YOUR TASK: Recast every line of the entries below as a Markdown table with two columns, "No." for the row number and "Text" for the line, skipping blank lines. Omit the pictures from the table.

(Rows of box annotation data)
────────────────────────────────────────
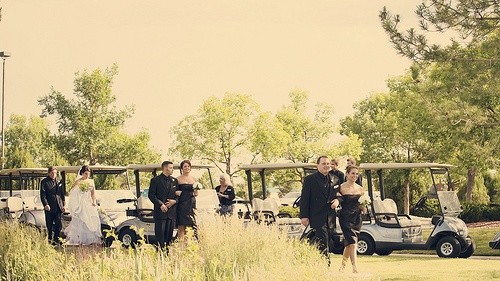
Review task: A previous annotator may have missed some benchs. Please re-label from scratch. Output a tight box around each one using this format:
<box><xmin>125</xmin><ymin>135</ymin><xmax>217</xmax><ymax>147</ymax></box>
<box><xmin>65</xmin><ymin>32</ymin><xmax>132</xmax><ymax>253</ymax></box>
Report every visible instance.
<box><xmin>62</xmin><ymin>196</ymin><xmax>72</xmax><ymax>220</ymax></box>
<box><xmin>93</xmin><ymin>189</ymin><xmax>136</xmax><ymax>213</ymax></box>
<box><xmin>0</xmin><ymin>190</ymin><xmax>21</xmax><ymax>210</ymax></box>
<box><xmin>21</xmin><ymin>190</ymin><xmax>45</xmax><ymax>210</ymax></box>
<box><xmin>195</xmin><ymin>189</ymin><xmax>220</xmax><ymax>211</ymax></box>
<box><xmin>372</xmin><ymin>198</ymin><xmax>421</xmax><ymax>227</ymax></box>
<box><xmin>251</xmin><ymin>192</ymin><xmax>303</xmax><ymax>225</ymax></box>
<box><xmin>136</xmin><ymin>195</ymin><xmax>156</xmax><ymax>216</ymax></box>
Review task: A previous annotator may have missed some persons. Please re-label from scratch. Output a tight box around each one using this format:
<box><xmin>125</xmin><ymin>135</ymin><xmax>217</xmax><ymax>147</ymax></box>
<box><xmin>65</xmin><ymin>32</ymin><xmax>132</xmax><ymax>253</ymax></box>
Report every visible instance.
<box><xmin>215</xmin><ymin>173</ymin><xmax>235</xmax><ymax>219</ymax></box>
<box><xmin>299</xmin><ymin>155</ymin><xmax>346</xmax><ymax>269</ymax></box>
<box><xmin>63</xmin><ymin>164</ymin><xmax>103</xmax><ymax>247</ymax></box>
<box><xmin>174</xmin><ymin>160</ymin><xmax>199</xmax><ymax>249</ymax></box>
<box><xmin>336</xmin><ymin>164</ymin><xmax>367</xmax><ymax>274</ymax></box>
<box><xmin>345</xmin><ymin>157</ymin><xmax>363</xmax><ymax>187</ymax></box>
<box><xmin>148</xmin><ymin>161</ymin><xmax>182</xmax><ymax>258</ymax></box>
<box><xmin>329</xmin><ymin>160</ymin><xmax>345</xmax><ymax>184</ymax></box>
<box><xmin>40</xmin><ymin>166</ymin><xmax>66</xmax><ymax>246</ymax></box>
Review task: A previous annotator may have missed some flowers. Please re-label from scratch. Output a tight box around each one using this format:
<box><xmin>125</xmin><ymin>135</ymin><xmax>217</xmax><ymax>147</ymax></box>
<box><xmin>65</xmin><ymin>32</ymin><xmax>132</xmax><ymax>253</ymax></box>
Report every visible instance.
<box><xmin>79</xmin><ymin>181</ymin><xmax>91</xmax><ymax>193</ymax></box>
<box><xmin>192</xmin><ymin>182</ymin><xmax>203</xmax><ymax>194</ymax></box>
<box><xmin>358</xmin><ymin>194</ymin><xmax>371</xmax><ymax>209</ymax></box>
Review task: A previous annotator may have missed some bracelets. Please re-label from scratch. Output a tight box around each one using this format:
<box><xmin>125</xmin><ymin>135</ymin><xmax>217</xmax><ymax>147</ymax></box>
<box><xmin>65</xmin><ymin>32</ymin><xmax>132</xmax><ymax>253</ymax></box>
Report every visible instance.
<box><xmin>175</xmin><ymin>200</ymin><xmax>177</xmax><ymax>205</ymax></box>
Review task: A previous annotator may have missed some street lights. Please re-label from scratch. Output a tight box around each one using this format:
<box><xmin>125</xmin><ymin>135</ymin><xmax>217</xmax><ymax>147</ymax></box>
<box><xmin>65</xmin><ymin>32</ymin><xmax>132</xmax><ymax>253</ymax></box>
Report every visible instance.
<box><xmin>0</xmin><ymin>51</ymin><xmax>12</xmax><ymax>167</ymax></box>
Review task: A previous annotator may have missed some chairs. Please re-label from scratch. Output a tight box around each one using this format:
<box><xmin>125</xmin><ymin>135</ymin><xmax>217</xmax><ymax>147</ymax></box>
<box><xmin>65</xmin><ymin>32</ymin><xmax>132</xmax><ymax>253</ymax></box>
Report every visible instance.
<box><xmin>6</xmin><ymin>197</ymin><xmax>24</xmax><ymax>219</ymax></box>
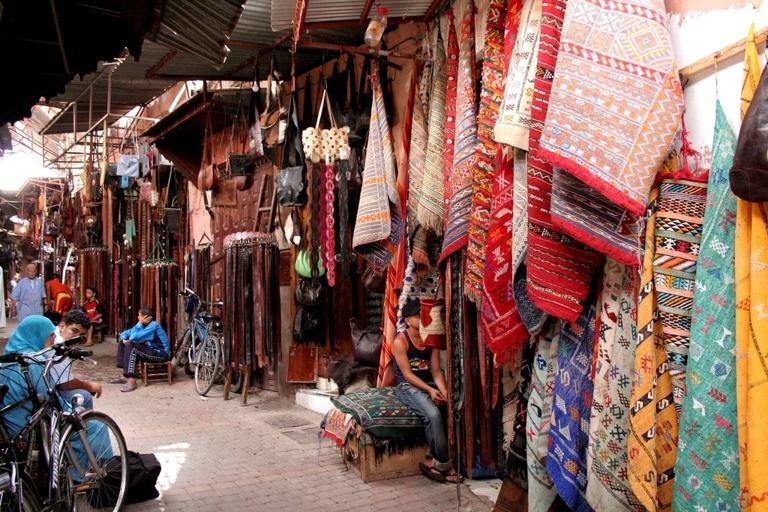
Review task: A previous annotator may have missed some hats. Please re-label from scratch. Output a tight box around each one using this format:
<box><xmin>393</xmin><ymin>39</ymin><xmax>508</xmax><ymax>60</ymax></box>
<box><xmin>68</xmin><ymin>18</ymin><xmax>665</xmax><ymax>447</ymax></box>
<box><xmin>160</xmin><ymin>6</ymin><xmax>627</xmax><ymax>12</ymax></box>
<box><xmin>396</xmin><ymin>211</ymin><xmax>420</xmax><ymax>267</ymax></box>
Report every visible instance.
────────────────────────────────────────
CORRECT RESULT:
| No. | Text |
|---|---|
| 1 | Review task: A previous annotator may have missed some benchs. Please re-label from scratch. Output a tight box around each one using this format: |
| 2 | <box><xmin>125</xmin><ymin>135</ymin><xmax>217</xmax><ymax>147</ymax></box> |
| 3 | <box><xmin>65</xmin><ymin>32</ymin><xmax>132</xmax><ymax>253</ymax></box> |
| 4 | Report every visible instance. |
| 5 | <box><xmin>62</xmin><ymin>196</ymin><xmax>72</xmax><ymax>220</ymax></box> |
| 6 | <box><xmin>93</xmin><ymin>189</ymin><xmax>136</xmax><ymax>213</ymax></box> |
| 7 | <box><xmin>0</xmin><ymin>190</ymin><xmax>21</xmax><ymax>210</ymax></box> |
| 8 | <box><xmin>21</xmin><ymin>190</ymin><xmax>45</xmax><ymax>210</ymax></box> |
| 9 | <box><xmin>195</xmin><ymin>189</ymin><xmax>220</xmax><ymax>211</ymax></box> |
| 10 | <box><xmin>372</xmin><ymin>198</ymin><xmax>421</xmax><ymax>227</ymax></box> |
| 11 | <box><xmin>251</xmin><ymin>192</ymin><xmax>303</xmax><ymax>225</ymax></box> |
| 12 | <box><xmin>136</xmin><ymin>195</ymin><xmax>156</xmax><ymax>216</ymax></box> |
| 13 | Review task: A previous annotator may have missed some persons. Please re-label from scratch. Output a tight box around each one using this format: |
| 14 | <box><xmin>125</xmin><ymin>135</ymin><xmax>217</xmax><ymax>147</ymax></box> |
| 15 | <box><xmin>65</xmin><ymin>32</ymin><xmax>132</xmax><ymax>253</ymax></box> |
| 16 | Report every visible instance. |
| 17 | <box><xmin>215</xmin><ymin>173</ymin><xmax>235</xmax><ymax>219</ymax></box> |
| 18 | <box><xmin>299</xmin><ymin>155</ymin><xmax>346</xmax><ymax>269</ymax></box> |
| 19 | <box><xmin>63</xmin><ymin>164</ymin><xmax>103</xmax><ymax>247</ymax></box> |
| 20 | <box><xmin>174</xmin><ymin>160</ymin><xmax>199</xmax><ymax>249</ymax></box> |
| 21 | <box><xmin>336</xmin><ymin>164</ymin><xmax>367</xmax><ymax>274</ymax></box> |
| 22 | <box><xmin>345</xmin><ymin>157</ymin><xmax>363</xmax><ymax>187</ymax></box> |
| 23 | <box><xmin>148</xmin><ymin>161</ymin><xmax>182</xmax><ymax>258</ymax></box> |
| 24 | <box><xmin>329</xmin><ymin>160</ymin><xmax>345</xmax><ymax>184</ymax></box> |
| 25 | <box><xmin>40</xmin><ymin>166</ymin><xmax>66</xmax><ymax>246</ymax></box> |
| 26 | Review task: A previous annotator may have missed some flowers. Please re-label from scratch. Output a tight box around each one using this format: |
| 27 | <box><xmin>125</xmin><ymin>135</ymin><xmax>217</xmax><ymax>147</ymax></box> |
| 28 | <box><xmin>65</xmin><ymin>32</ymin><xmax>132</xmax><ymax>253</ymax></box> |
| 29 | Report every visible instance. |
| 30 | <box><xmin>79</xmin><ymin>181</ymin><xmax>91</xmax><ymax>193</ymax></box> |
| 31 | <box><xmin>192</xmin><ymin>182</ymin><xmax>203</xmax><ymax>194</ymax></box> |
| 32 | <box><xmin>358</xmin><ymin>194</ymin><xmax>371</xmax><ymax>209</ymax></box> |
| 33 | Review task: A previous annotator may have missed some bracelets. Please re-label from scratch. Output a tight box around each one using this format: |
| 34 | <box><xmin>125</xmin><ymin>135</ymin><xmax>217</xmax><ymax>147</ymax></box> |
| 35 | <box><xmin>65</xmin><ymin>32</ymin><xmax>132</xmax><ymax>253</ymax></box> |
| 36 | Report every visible instance. |
| 37 | <box><xmin>175</xmin><ymin>200</ymin><xmax>177</xmax><ymax>205</ymax></box> |
| 38 | Review task: A previous annotator may have missed some street lights. Please re-label from scratch. Output a tight box around each one using this format: |
| 39 | <box><xmin>125</xmin><ymin>135</ymin><xmax>217</xmax><ymax>147</ymax></box> |
| 40 | <box><xmin>65</xmin><ymin>32</ymin><xmax>132</xmax><ymax>253</ymax></box> |
| 41 | Report every visible instance. |
| 42 | <box><xmin>0</xmin><ymin>51</ymin><xmax>12</xmax><ymax>167</ymax></box> |
| 43 | Review task: A previous annotator may have missed some chairs. Please re-label from scratch. Output a tight box around each one using this format: |
| 44 | <box><xmin>125</xmin><ymin>135</ymin><xmax>217</xmax><ymax>147</ymax></box> |
| 45 | <box><xmin>65</xmin><ymin>32</ymin><xmax>132</xmax><ymax>253</ymax></box> |
| 46 | Report every visible instance. |
| 47 | <box><xmin>6</xmin><ymin>197</ymin><xmax>24</xmax><ymax>219</ymax></box> |
| 48 | Review task: A previous annotator may have missed some hats. Please re-label from scratch. Output a tight box around each one using this format: |
| 49 | <box><xmin>393</xmin><ymin>39</ymin><xmax>508</xmax><ymax>60</ymax></box> |
| 50 | <box><xmin>68</xmin><ymin>18</ymin><xmax>665</xmax><ymax>447</ymax></box> |
| 51 | <box><xmin>160</xmin><ymin>6</ymin><xmax>627</xmax><ymax>12</ymax></box> |
| 52 | <box><xmin>396</xmin><ymin>211</ymin><xmax>420</xmax><ymax>267</ymax></box> |
| 53 | Report every visible instance. |